#### DATASET ENTRIES
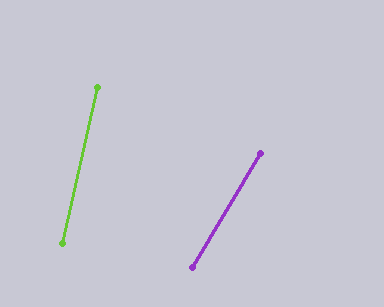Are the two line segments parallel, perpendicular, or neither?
Neither parallel nor perpendicular — they differ by about 18°.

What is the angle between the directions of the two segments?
Approximately 18 degrees.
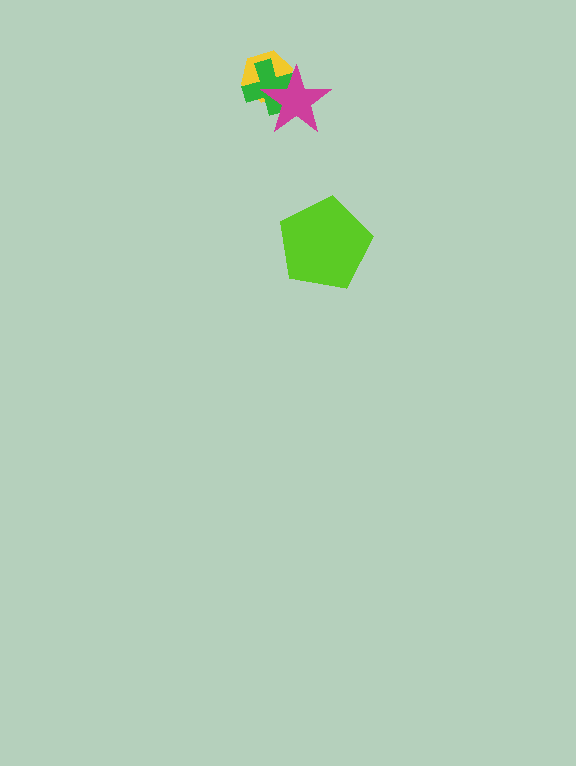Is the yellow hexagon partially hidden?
Yes, it is partially covered by another shape.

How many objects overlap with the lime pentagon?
0 objects overlap with the lime pentagon.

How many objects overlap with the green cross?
2 objects overlap with the green cross.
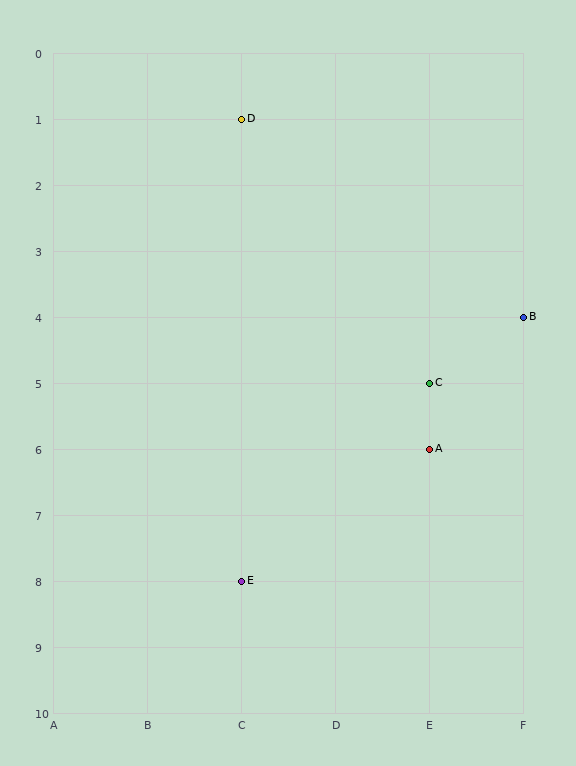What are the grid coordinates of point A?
Point A is at grid coordinates (E, 6).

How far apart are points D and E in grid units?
Points D and E are 7 rows apart.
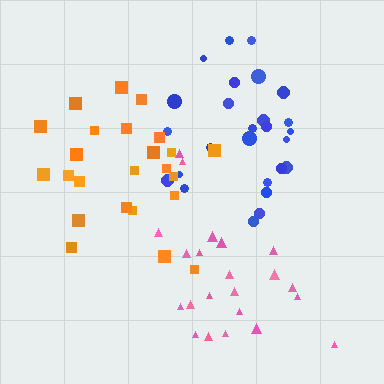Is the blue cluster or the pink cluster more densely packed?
Blue.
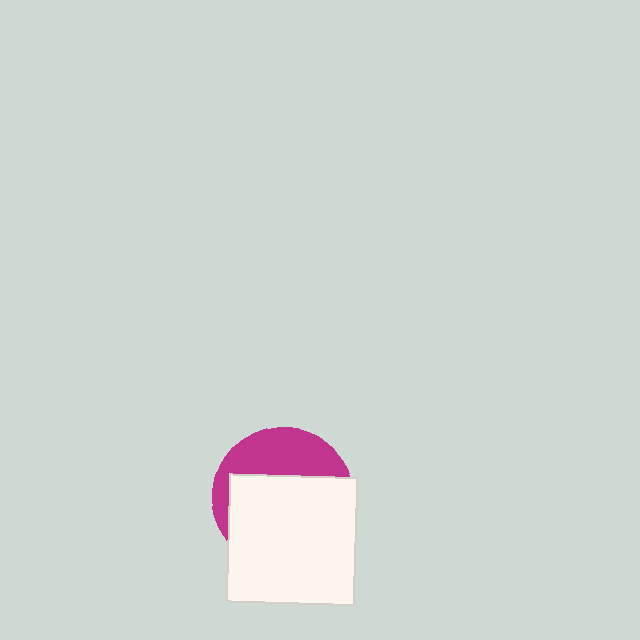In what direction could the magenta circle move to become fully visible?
The magenta circle could move up. That would shift it out from behind the white square entirely.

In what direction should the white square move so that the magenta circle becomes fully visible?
The white square should move down. That is the shortest direction to clear the overlap and leave the magenta circle fully visible.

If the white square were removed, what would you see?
You would see the complete magenta circle.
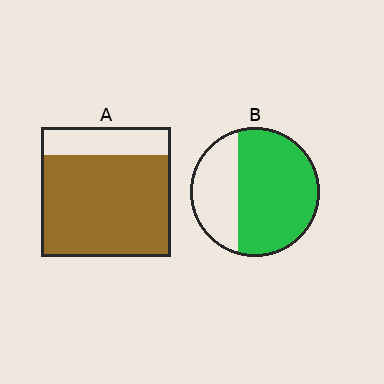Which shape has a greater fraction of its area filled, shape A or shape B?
Shape A.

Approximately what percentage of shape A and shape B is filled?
A is approximately 80% and B is approximately 65%.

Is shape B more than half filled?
Yes.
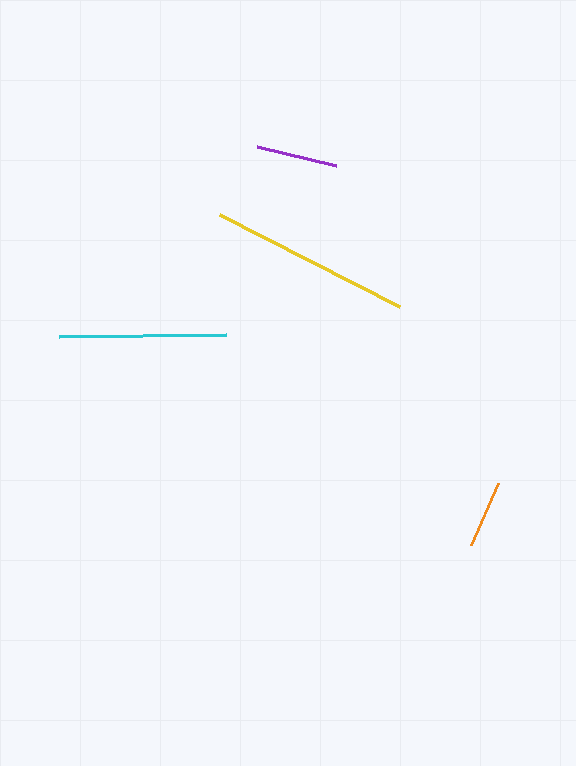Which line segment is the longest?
The yellow line is the longest at approximately 203 pixels.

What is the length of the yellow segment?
The yellow segment is approximately 203 pixels long.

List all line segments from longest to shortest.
From longest to shortest: yellow, cyan, purple, orange.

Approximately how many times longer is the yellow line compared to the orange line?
The yellow line is approximately 3.0 times the length of the orange line.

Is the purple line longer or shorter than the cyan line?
The cyan line is longer than the purple line.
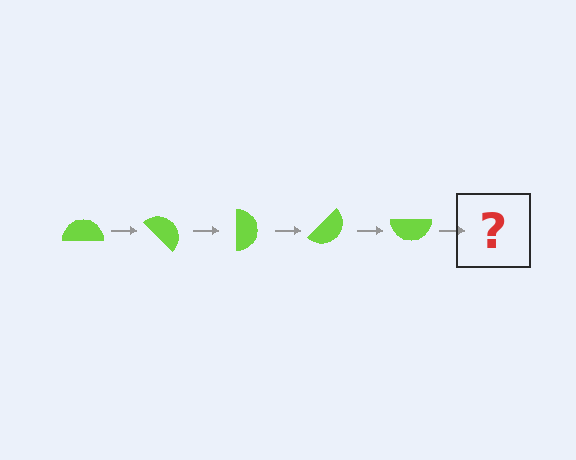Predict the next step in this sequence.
The next step is a lime semicircle rotated 225 degrees clockwise.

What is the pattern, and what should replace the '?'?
The pattern is that the semicircle rotates 45 degrees clockwise each step. The '?' should be a lime semicircle rotated 225 degrees clockwise.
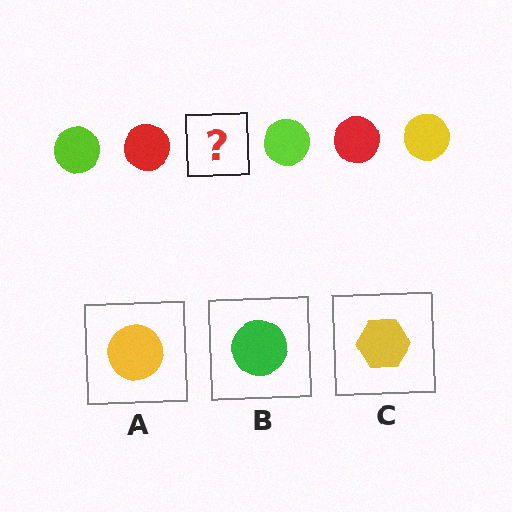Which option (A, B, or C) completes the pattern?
A.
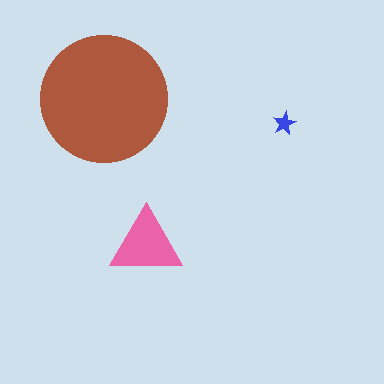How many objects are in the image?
There are 3 objects in the image.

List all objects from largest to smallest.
The brown circle, the pink triangle, the blue star.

#### TASK PROMPT
Give the data again exactly as written, with all pictures left out.

#### EXERCISE OUTPUT
Are the two line segments parallel, perpendicular, or neither?
Neither parallel nor perpendicular — they differ by about 18°.

What is the angle between the directions of the two segments?
Approximately 18 degrees.
Is the yellow hexagon partially hidden?
Yes, it is partially covered by another shape.

How many objects overlap with the lime pentagon?
0 objects overlap with the lime pentagon.

How many objects overlap with the green cross?
2 objects overlap with the green cross.
What are the grid coordinates of point A?
Point A is at grid coordinates (E, 6).

How far apart are points D and E in grid units?
Points D and E are 7 rows apart.
Is the blue cluster or the pink cluster more densely packed?
Blue.
In what direction could the magenta circle move to become fully visible?
The magenta circle could move up. That would shift it out from behind the white square entirely.

In what direction should the white square move so that the magenta circle becomes fully visible?
The white square should move down. That is the shortest direction to clear the overlap and leave the magenta circle fully visible.

If the white square were removed, what would you see?
You would see the complete magenta circle.
Which shape has a greater fraction of its area filled, shape A or shape B?
Shape A.

Approximately what percentage of shape A and shape B is filled?
A is approximately 80% and B is approximately 65%.

Is shape B more than half filled?
Yes.
Which line segment is the longest?
The yellow line is the longest at approximately 203 pixels.

What is the length of the yellow segment?
The yellow segment is approximately 203 pixels long.

List all line segments from longest to shortest.
From longest to shortest: yellow, cyan, purple, orange.

Approximately how many times longer is the yellow line compared to the orange line?
The yellow line is approximately 3.0 times the length of the orange line.

Is the purple line longer or shorter than the cyan line?
The cyan line is longer than the purple line.
Predict the next step in this sequence.
The next step is a lime semicircle rotated 225 degrees clockwise.

What is the pattern, and what should replace the '?'?
The pattern is that the semicircle rotates 45 degrees clockwise each step. The '?' should be a lime semicircle rotated 225 degrees clockwise.
Which option (A, B, or C) completes the pattern?
A.
How many objects are in the image?
There are 3 objects in the image.

List all objects from largest to smallest.
The brown circle, the pink triangle, the blue star.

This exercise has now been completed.